(Stored items)

------------------------

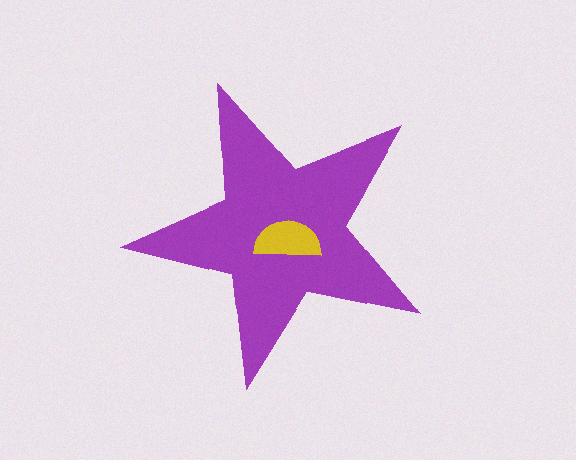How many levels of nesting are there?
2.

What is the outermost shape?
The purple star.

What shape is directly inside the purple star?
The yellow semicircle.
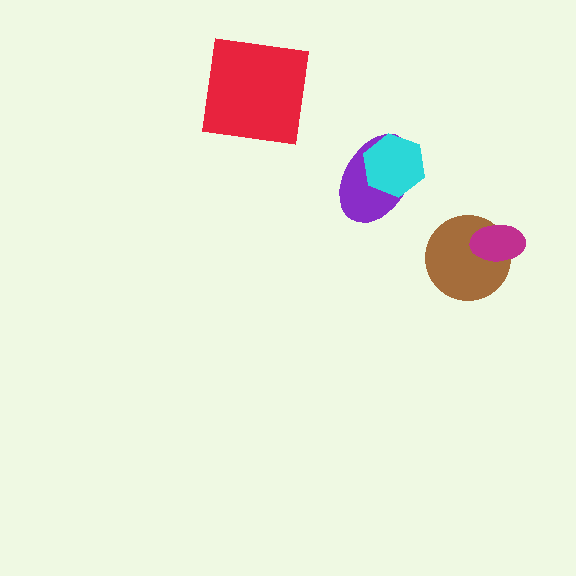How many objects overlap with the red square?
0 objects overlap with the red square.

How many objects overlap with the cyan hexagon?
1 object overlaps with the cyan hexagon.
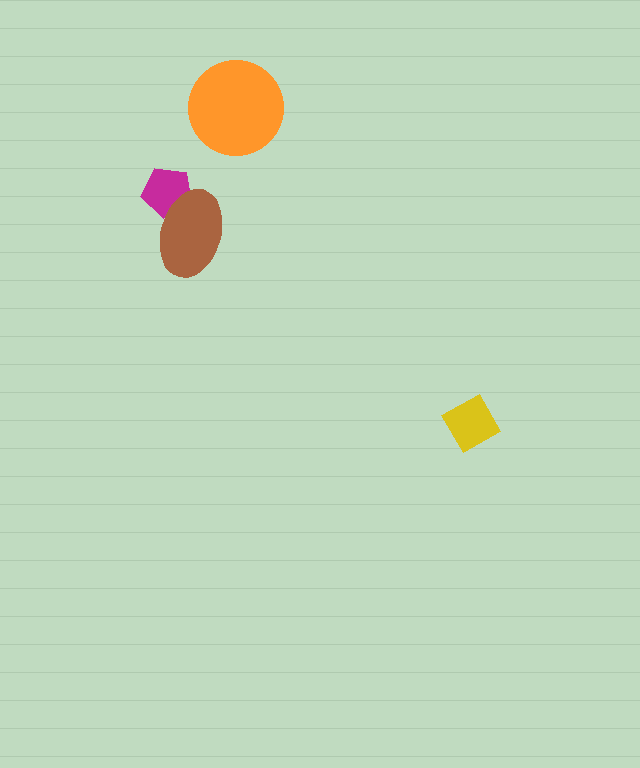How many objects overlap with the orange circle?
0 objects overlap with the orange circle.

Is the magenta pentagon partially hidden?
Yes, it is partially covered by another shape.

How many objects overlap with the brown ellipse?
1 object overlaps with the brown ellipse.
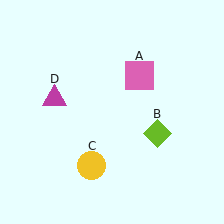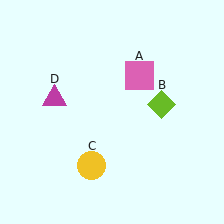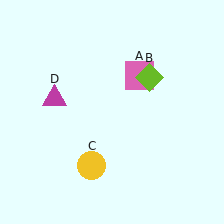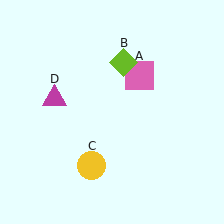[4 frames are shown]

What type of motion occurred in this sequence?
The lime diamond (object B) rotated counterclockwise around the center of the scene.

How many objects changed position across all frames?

------------------------

§ Problem to solve: Each line from the one containing "How many objects overlap with the red square?" through the last line of the entries above is to be extracted exactly. Pictures are not part of the copy.

§ Task response:
How many objects overlap with the red square?
0 objects overlap with the red square.

How many objects overlap with the cyan hexagon?
1 object overlaps with the cyan hexagon.
How many objects overlap with the orange circle?
0 objects overlap with the orange circle.

Is the magenta pentagon partially hidden?
Yes, it is partially covered by another shape.

How many objects overlap with the brown ellipse?
1 object overlaps with the brown ellipse.
[4 frames are shown]

What type of motion occurred in this sequence?
The lime diamond (object B) rotated counterclockwise around the center of the scene.

How many objects changed position across all frames?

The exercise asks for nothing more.